Challenge:
In the entries below, find the line containing "If the displaced" and the line containing "What distinguishes the two groups?". Copy those two lines and everything between them exactly, and only that.

[Data records]
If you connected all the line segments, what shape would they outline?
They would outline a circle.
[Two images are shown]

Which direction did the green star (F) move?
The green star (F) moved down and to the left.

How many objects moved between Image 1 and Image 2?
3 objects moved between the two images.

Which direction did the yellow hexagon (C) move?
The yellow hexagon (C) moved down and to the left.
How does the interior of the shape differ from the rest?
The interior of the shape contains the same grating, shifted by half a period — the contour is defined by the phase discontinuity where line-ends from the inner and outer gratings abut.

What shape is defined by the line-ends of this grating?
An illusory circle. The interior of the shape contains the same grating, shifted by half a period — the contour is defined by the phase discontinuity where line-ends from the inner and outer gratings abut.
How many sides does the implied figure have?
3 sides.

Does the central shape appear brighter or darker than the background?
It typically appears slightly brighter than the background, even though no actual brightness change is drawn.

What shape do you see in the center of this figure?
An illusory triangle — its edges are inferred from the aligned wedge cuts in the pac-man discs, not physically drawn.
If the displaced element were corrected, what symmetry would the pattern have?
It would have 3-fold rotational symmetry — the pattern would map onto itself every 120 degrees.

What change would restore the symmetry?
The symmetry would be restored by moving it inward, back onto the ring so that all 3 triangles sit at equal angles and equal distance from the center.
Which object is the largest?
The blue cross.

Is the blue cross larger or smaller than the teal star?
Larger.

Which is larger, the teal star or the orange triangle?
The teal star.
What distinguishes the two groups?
...
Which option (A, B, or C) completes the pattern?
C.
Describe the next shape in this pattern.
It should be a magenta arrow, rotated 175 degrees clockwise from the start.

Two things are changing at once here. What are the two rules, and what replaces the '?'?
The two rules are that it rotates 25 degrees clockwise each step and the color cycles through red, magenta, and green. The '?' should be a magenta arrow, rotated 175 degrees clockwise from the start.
---
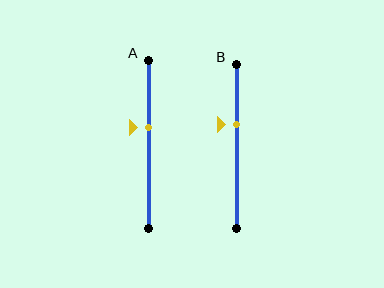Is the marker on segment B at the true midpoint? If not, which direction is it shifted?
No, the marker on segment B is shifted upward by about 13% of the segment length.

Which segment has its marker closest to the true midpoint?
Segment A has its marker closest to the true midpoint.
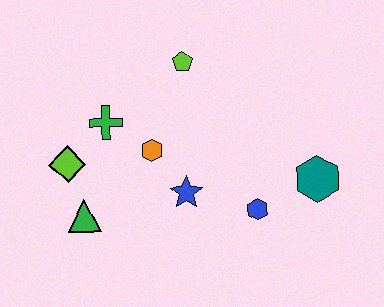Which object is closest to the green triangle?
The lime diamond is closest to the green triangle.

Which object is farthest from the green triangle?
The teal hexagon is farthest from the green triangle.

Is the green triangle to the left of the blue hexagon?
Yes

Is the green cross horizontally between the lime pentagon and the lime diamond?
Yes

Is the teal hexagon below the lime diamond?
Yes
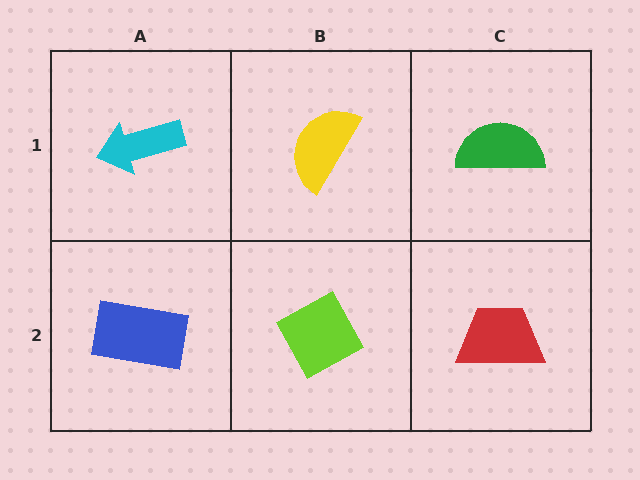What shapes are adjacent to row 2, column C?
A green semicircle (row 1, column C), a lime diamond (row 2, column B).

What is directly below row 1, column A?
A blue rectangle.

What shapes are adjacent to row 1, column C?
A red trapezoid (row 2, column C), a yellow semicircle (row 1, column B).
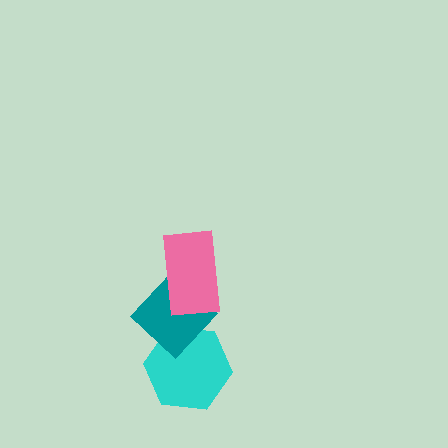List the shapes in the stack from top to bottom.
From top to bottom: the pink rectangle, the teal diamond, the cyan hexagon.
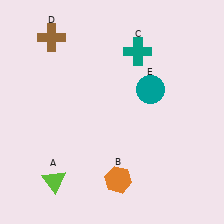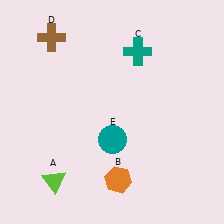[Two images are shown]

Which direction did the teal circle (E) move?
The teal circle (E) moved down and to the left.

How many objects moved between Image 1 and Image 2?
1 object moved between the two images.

Answer to this task:
If the displaced element were corrected, what symmetry would the pattern have?
It would have 3-fold rotational symmetry — the pattern would map onto itself every 120 degrees.

What change would restore the symmetry?
The symmetry would be restored by moving it inward, back onto the ring so that all 3 triangles sit at equal angles and equal distance from the center.
Which object is the largest?
The blue cross.

Is the blue cross larger or smaller than the teal star?
Larger.

Which is larger, the teal star or the orange triangle?
The teal star.
What distinguishes the two groups?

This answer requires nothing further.